>> Begin

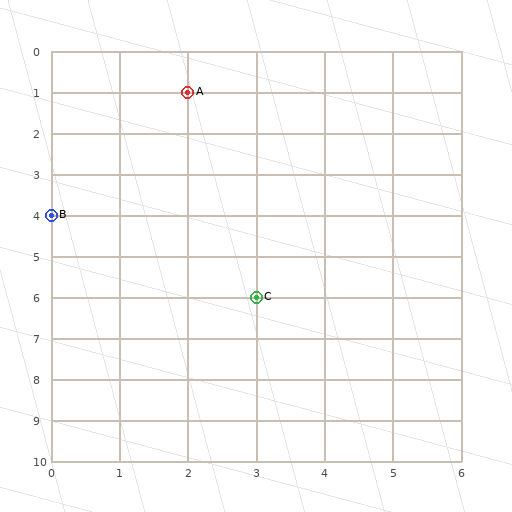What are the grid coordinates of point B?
Point B is at grid coordinates (0, 4).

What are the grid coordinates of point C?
Point C is at grid coordinates (3, 6).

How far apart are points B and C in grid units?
Points B and C are 3 columns and 2 rows apart (about 3.6 grid units diagonally).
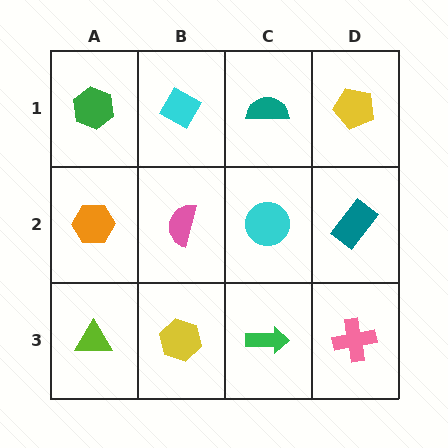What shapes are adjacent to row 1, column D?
A teal rectangle (row 2, column D), a teal semicircle (row 1, column C).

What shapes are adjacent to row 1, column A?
An orange hexagon (row 2, column A), a cyan diamond (row 1, column B).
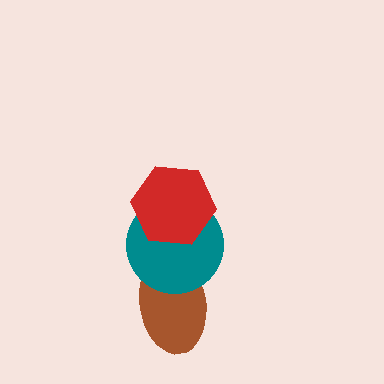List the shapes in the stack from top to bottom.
From top to bottom: the red hexagon, the teal circle, the brown ellipse.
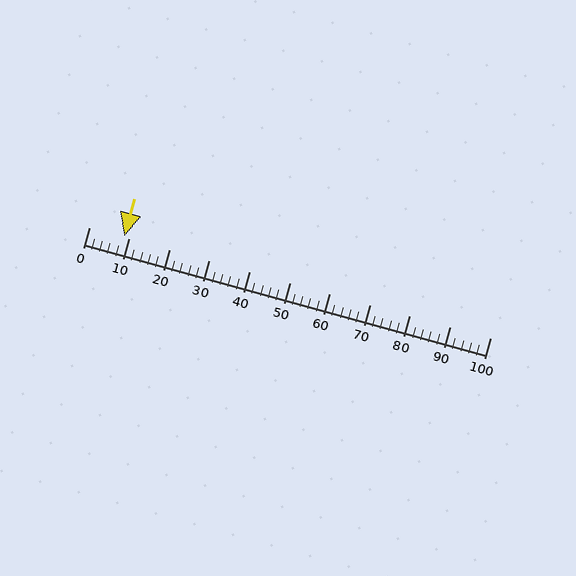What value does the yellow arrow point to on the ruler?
The yellow arrow points to approximately 9.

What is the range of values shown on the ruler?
The ruler shows values from 0 to 100.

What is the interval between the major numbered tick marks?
The major tick marks are spaced 10 units apart.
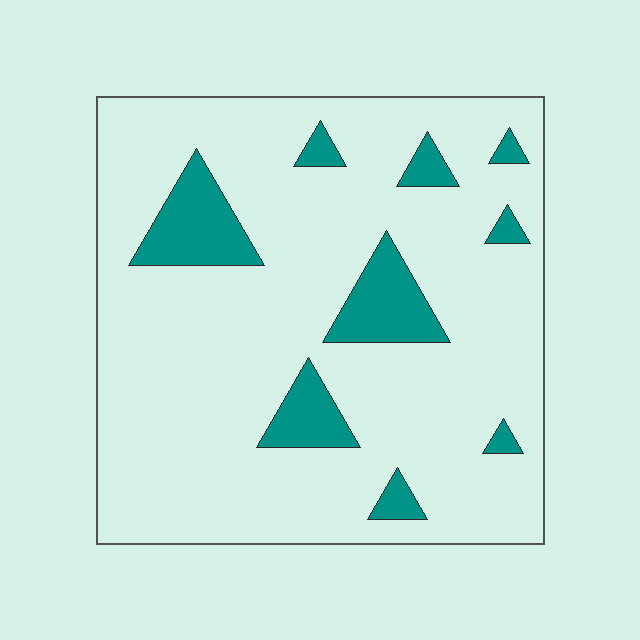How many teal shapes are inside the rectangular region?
9.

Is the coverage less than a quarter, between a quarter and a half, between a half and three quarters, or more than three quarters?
Less than a quarter.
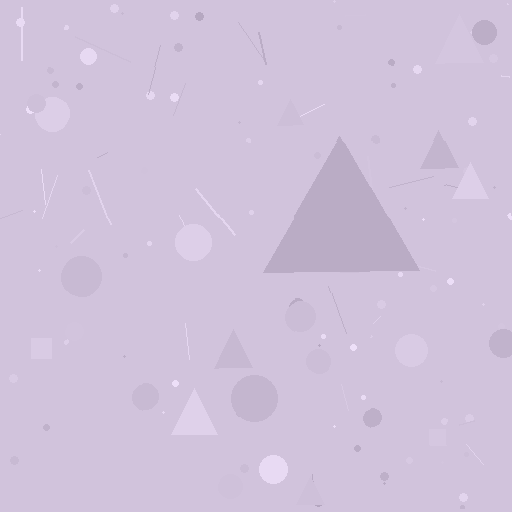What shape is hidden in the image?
A triangle is hidden in the image.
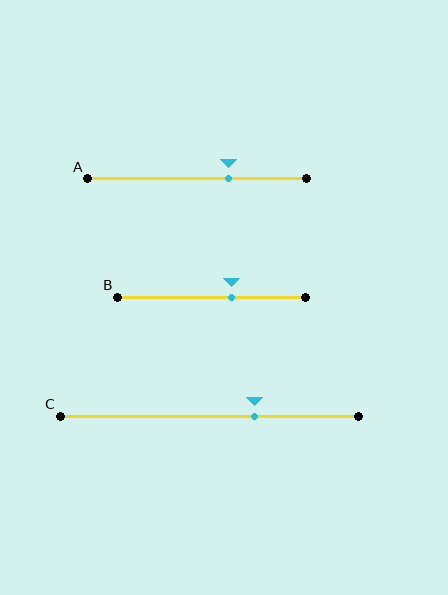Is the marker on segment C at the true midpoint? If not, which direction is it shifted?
No, the marker on segment C is shifted to the right by about 15% of the segment length.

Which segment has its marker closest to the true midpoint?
Segment B has its marker closest to the true midpoint.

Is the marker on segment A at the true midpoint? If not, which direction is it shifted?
No, the marker on segment A is shifted to the right by about 14% of the segment length.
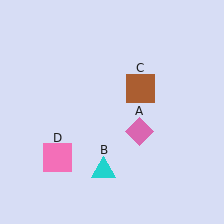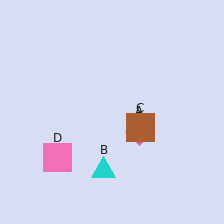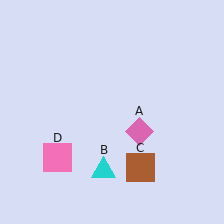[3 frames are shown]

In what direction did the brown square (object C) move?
The brown square (object C) moved down.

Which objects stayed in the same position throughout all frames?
Pink diamond (object A) and cyan triangle (object B) and pink square (object D) remained stationary.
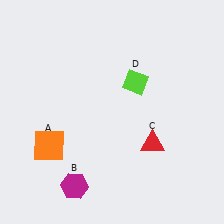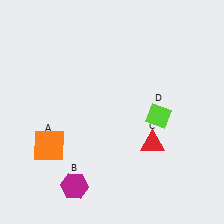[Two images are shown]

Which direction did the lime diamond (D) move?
The lime diamond (D) moved down and to the right.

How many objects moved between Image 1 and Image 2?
1 object moved between the two images.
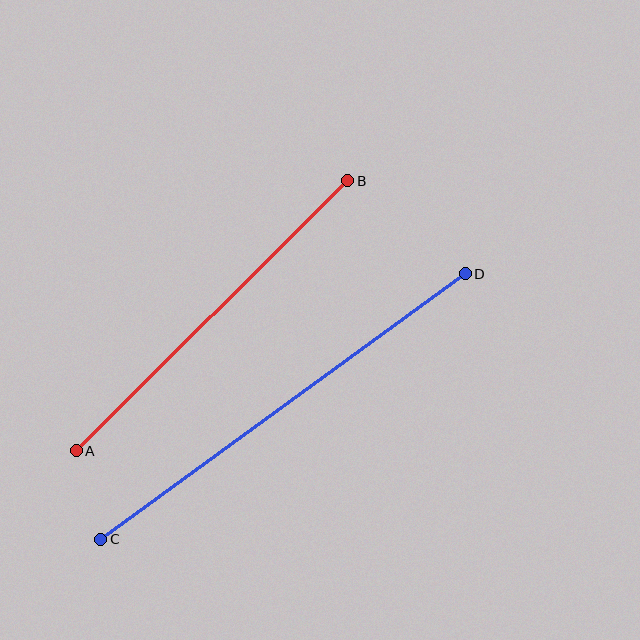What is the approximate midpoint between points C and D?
The midpoint is at approximately (283, 407) pixels.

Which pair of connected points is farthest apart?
Points C and D are farthest apart.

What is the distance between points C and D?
The distance is approximately 451 pixels.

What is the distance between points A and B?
The distance is approximately 383 pixels.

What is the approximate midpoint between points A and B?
The midpoint is at approximately (212, 316) pixels.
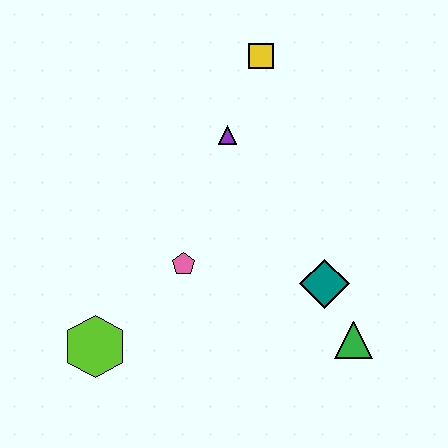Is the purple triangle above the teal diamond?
Yes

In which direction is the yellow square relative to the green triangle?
The yellow square is above the green triangle.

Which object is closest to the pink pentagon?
The lime hexagon is closest to the pink pentagon.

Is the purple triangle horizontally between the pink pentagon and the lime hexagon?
No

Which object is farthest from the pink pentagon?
The yellow square is farthest from the pink pentagon.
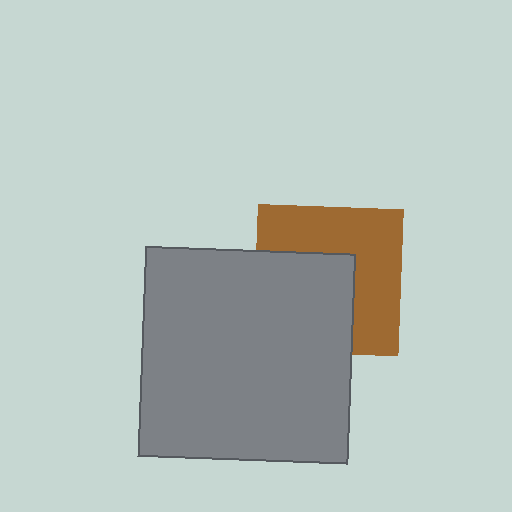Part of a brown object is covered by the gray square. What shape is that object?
It is a square.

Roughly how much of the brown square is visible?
About half of it is visible (roughly 53%).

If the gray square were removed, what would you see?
You would see the complete brown square.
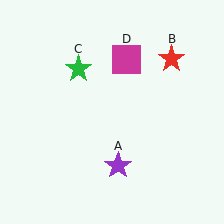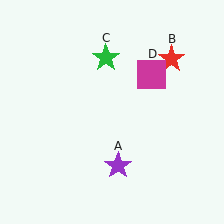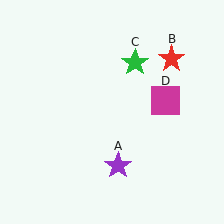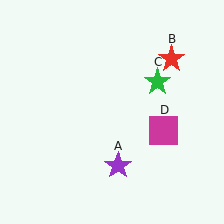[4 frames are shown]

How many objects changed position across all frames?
2 objects changed position: green star (object C), magenta square (object D).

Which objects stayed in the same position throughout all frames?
Purple star (object A) and red star (object B) remained stationary.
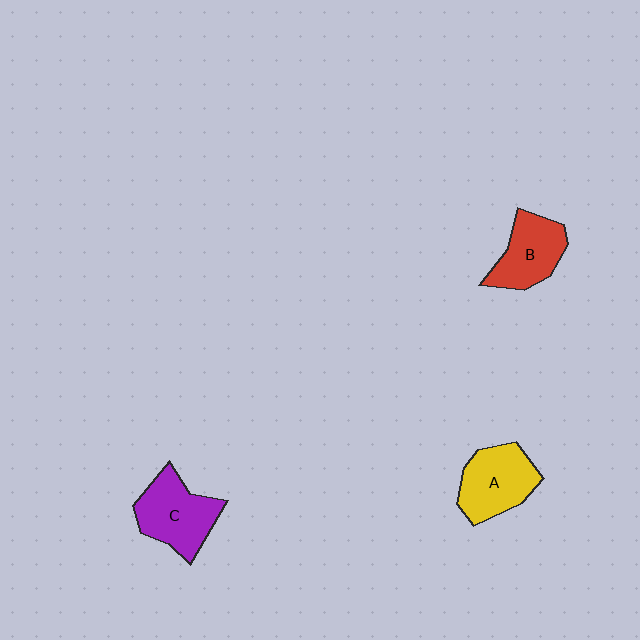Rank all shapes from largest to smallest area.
From largest to smallest: C (purple), A (yellow), B (red).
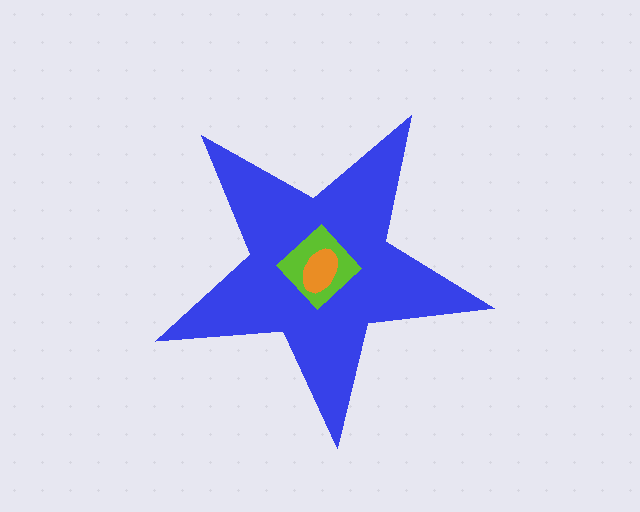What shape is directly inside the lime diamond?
The orange ellipse.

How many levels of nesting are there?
3.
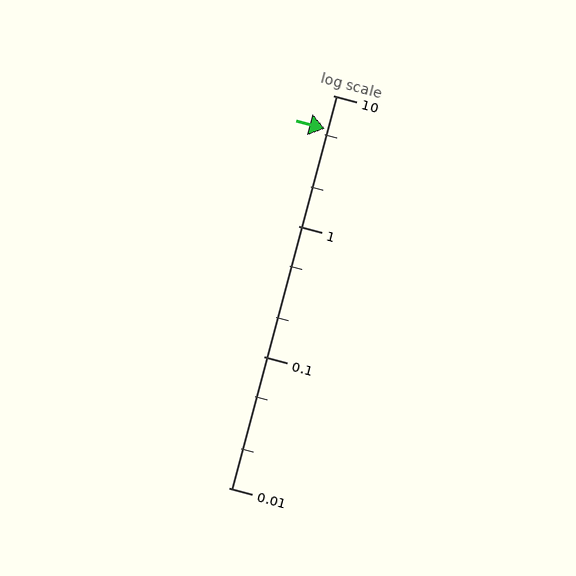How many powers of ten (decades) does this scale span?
The scale spans 3 decades, from 0.01 to 10.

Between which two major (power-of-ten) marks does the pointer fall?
The pointer is between 1 and 10.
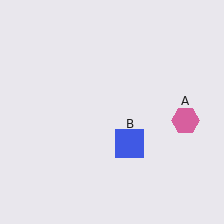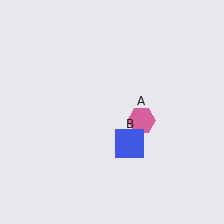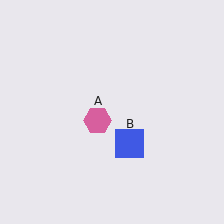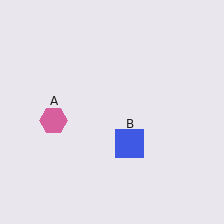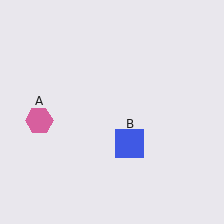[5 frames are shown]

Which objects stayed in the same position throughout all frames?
Blue square (object B) remained stationary.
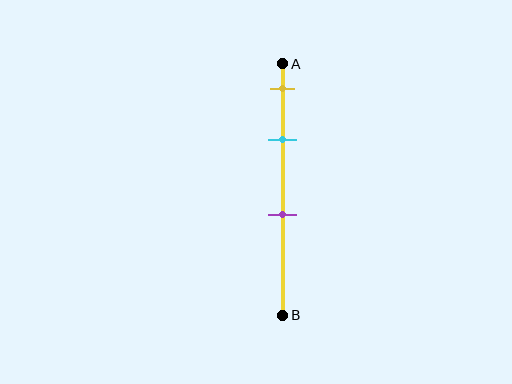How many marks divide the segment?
There are 3 marks dividing the segment.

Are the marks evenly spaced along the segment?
No, the marks are not evenly spaced.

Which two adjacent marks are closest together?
The yellow and cyan marks are the closest adjacent pair.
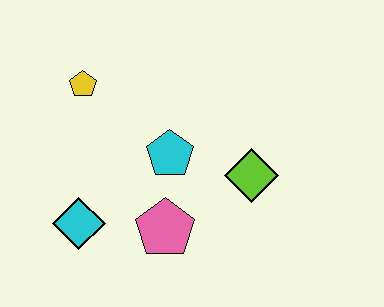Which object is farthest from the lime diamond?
The yellow pentagon is farthest from the lime diamond.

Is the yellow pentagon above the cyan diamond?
Yes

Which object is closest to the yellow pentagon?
The cyan pentagon is closest to the yellow pentagon.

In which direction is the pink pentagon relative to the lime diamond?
The pink pentagon is to the left of the lime diamond.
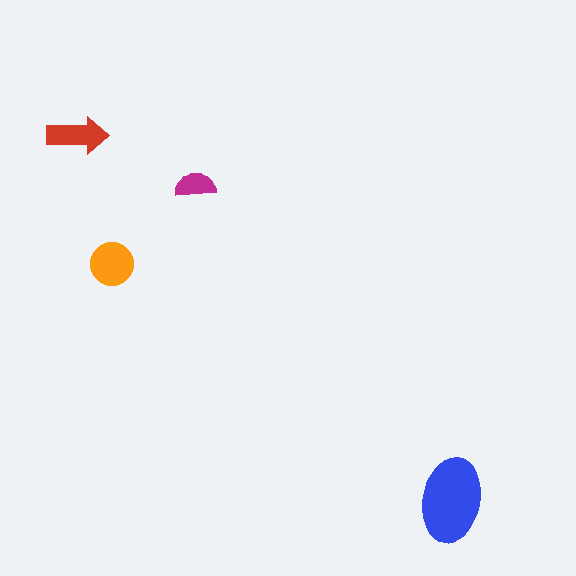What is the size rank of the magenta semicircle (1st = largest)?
4th.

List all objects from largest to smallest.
The blue ellipse, the orange circle, the red arrow, the magenta semicircle.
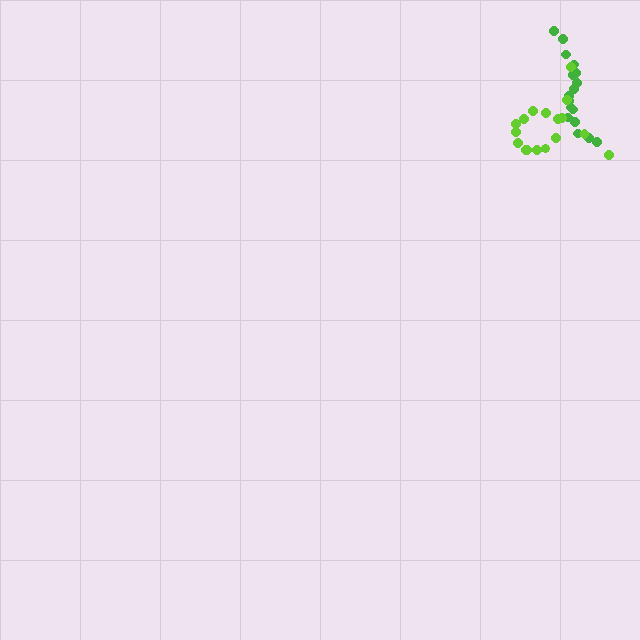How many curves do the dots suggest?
There are 2 distinct paths.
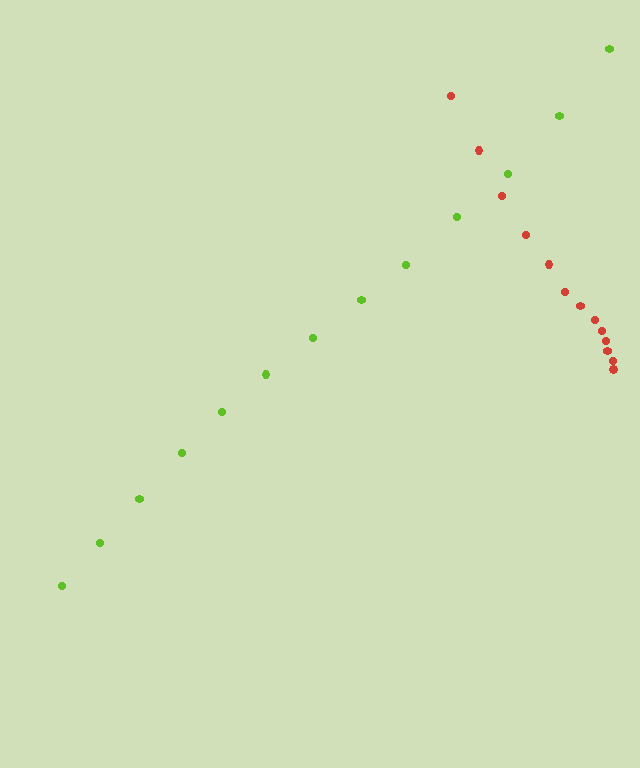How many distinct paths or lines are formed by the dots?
There are 2 distinct paths.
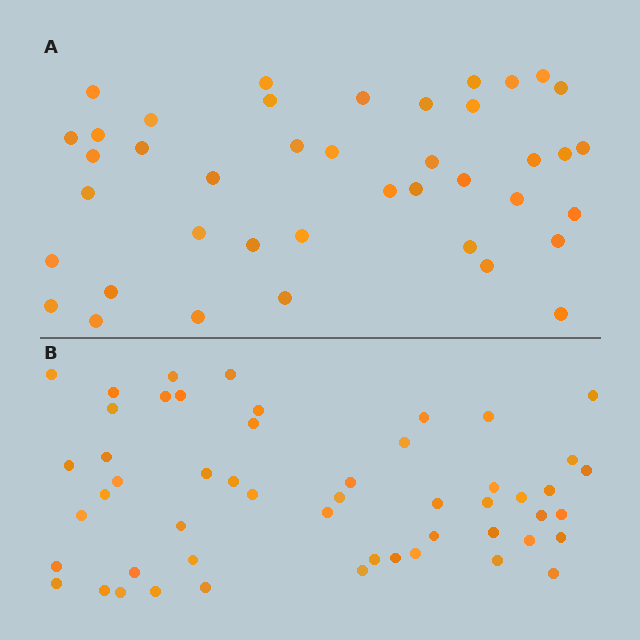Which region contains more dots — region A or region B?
Region B (the bottom region) has more dots.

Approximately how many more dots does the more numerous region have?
Region B has roughly 12 or so more dots than region A.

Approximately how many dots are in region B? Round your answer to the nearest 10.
About 50 dots. (The exact count is 52, which rounds to 50.)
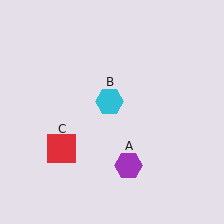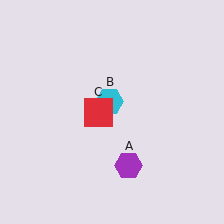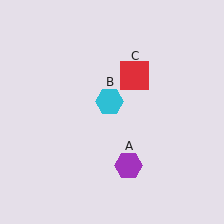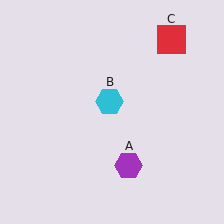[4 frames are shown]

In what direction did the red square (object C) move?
The red square (object C) moved up and to the right.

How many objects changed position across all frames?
1 object changed position: red square (object C).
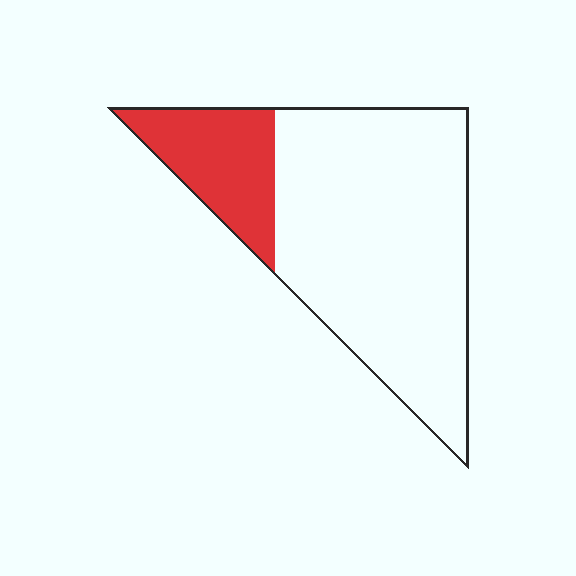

>> End

[Exercise aim] Write out the records above exactly as they appear, leaving out any pictures.

[Solution to the exercise]
What are the grid coordinates of point B?
Point B is at grid coordinates (0, 4).

What are the grid coordinates of point C?
Point C is at grid coordinates (3, 6).

How far apart are points B and C in grid units?
Points B and C are 3 columns and 2 rows apart (about 3.6 grid units diagonally).
What shapes are adjacent to row 1, column D?
A teal rectangle (row 2, column D), a teal semicircle (row 1, column C).

What shapes are adjacent to row 1, column A?
An orange hexagon (row 2, column A), a cyan diamond (row 1, column B).
List the shapes in the stack from top to bottom.
From top to bottom: the red hexagon, the teal circle, the brown ellipse.
What value does the yellow arrow point to on the ruler?
The yellow arrow points to approximately 9.

What is the range of values shown on the ruler?
The ruler shows values from 0 to 100.

What is the interval between the major numbered tick marks?
The major tick marks are spaced 10 units apart.
How many teal shapes are inside the rectangular region?
9.

Is the coverage less than a quarter, between a quarter and a half, between a half and three quarters, or more than three quarters?
Less than a quarter.
What shape is hidden in the image?
A triangle is hidden in the image.
Is the marker on segment C at the true midpoint? If not, which direction is it shifted?
No, the marker on segment C is shifted to the right by about 15% of the segment length.

Which segment has its marker closest to the true midpoint?
Segment B has its marker closest to the true midpoint.

Is the marker on segment A at the true midpoint? If not, which direction is it shifted?
No, the marker on segment A is shifted to the right by about 14% of the segment length.
[3 frames are shown]

In what direction did the brown square (object C) move?
The brown square (object C) moved down.

Which objects stayed in the same position throughout all frames?
Pink diamond (object A) and cyan triangle (object B) and pink square (object D) remained stationary.
[Two images are shown]

Which direction did the lime diamond (D) move?
The lime diamond (D) moved down and to the right.

How many objects moved between Image 1 and Image 2?
1 object moved between the two images.
What is the approximate midpoint between points C and D?
The midpoint is at approximately (283, 407) pixels.

Which pair of connected points is farthest apart?
Points C and D are farthest apart.

What is the distance between points C and D?
The distance is approximately 451 pixels.

What is the distance between points A and B?
The distance is approximately 383 pixels.

What is the approximate midpoint between points A and B?
The midpoint is at approximately (212, 316) pixels.
Is the purple triangle above the teal diamond?
Yes

In which direction is the yellow square relative to the green triangle?
The yellow square is above the green triangle.

Which object is closest to the pink pentagon?
The lime hexagon is closest to the pink pentagon.

Is the purple triangle horizontally between the pink pentagon and the lime hexagon?
No

Which object is farthest from the pink pentagon?
The yellow square is farthest from the pink pentagon.
Part of a brown object is covered by the gray square. What shape is that object?
It is a square.

Roughly how much of the brown square is visible?
About half of it is visible (roughly 53%).

If the gray square were removed, what would you see?
You would see the complete brown square.
[4 frames are shown]

How many objects changed position across all frames?
2 objects changed position: green star (object C), magenta square (object D).

Which objects stayed in the same position throughout all frames?
Purple star (object A) and red star (object B) remained stationary.
Rank all shapes from largest to smallest area.
From largest to smallest: C (purple), A (yellow), B (red).
What shape is directly inside the lime diamond?
The orange ellipse.

How many levels of nesting are there?
3.
How many powers of ten (decades) does this scale span?
The scale spans 3 decades, from 0.01 to 10.

Between which two major (power-of-ten) marks does the pointer fall?
The pointer is between 1 and 10.
[5 frames are shown]

Which objects stayed in the same position throughout all frames?
Blue square (object B) remained stationary.
How many marks divide the segment?
There are 3 marks dividing the segment.

Are the marks evenly spaced along the segment?
No, the marks are not evenly spaced.

Which two adjacent marks are closest together?
The yellow and cyan marks are the closest adjacent pair.
Which object is farthest from the lime diamond?
The yellow pentagon is farthest from the lime diamond.

Is the yellow pentagon above the cyan diamond?
Yes

Which object is closest to the yellow pentagon?
The cyan pentagon is closest to the yellow pentagon.

In which direction is the pink pentagon relative to the lime diamond?
The pink pentagon is to the left of the lime diamond.
What is the size rank of the magenta semicircle (1st = largest)?
4th.

List all objects from largest to smallest.
The blue ellipse, the orange circle, the red arrow, the magenta semicircle.
How many curves do the dots suggest?
There are 2 distinct paths.
How many distinct paths or lines are formed by the dots?
There are 2 distinct paths.
Which region contains more dots — region A or region B?
Region B (the bottom region) has more dots.

Approximately how many more dots does the more numerous region have?
Region B has roughly 12 or so more dots than region A.

Approximately how many dots are in region B? Round your answer to the nearest 10.
About 50 dots. (The exact count is 52, which rounds to 50.)
[4 frames are shown]

In what direction did the red square (object C) move?
The red square (object C) moved up and to the right.

How many objects changed position across all frames?
1 object changed position: red square (object C).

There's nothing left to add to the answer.